■ **Aim**: Copy exactly the lines of the records below, starting at the line that contains "What distinguishes the two groups?" and continuing through the last line, both included; omit any pictures.

Geometric shape question records
+ + + + +
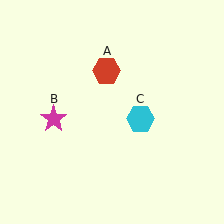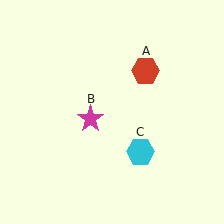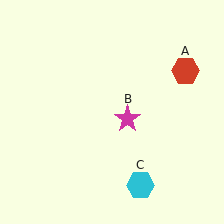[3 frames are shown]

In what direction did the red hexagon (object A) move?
The red hexagon (object A) moved right.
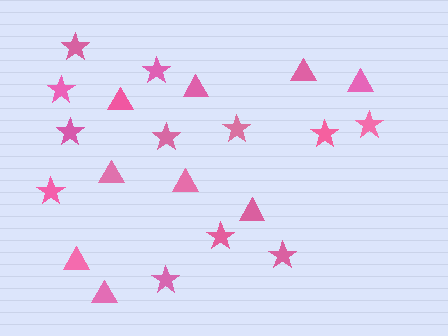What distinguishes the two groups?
There are 2 groups: one group of stars (12) and one group of triangles (9).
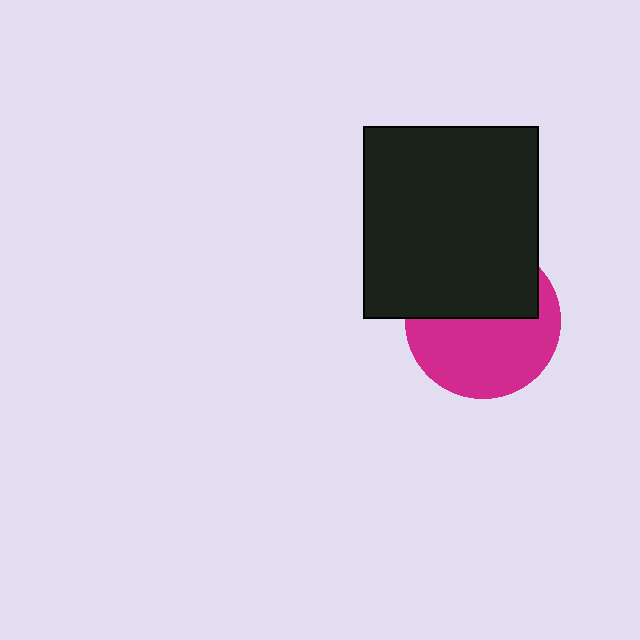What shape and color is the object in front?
+ + + + +
■ **The completed task**:
What distinguishes the two groups?
There are 2 groups: one group of stars (12) and one group of triangles (9).
What shape and color is the object in front?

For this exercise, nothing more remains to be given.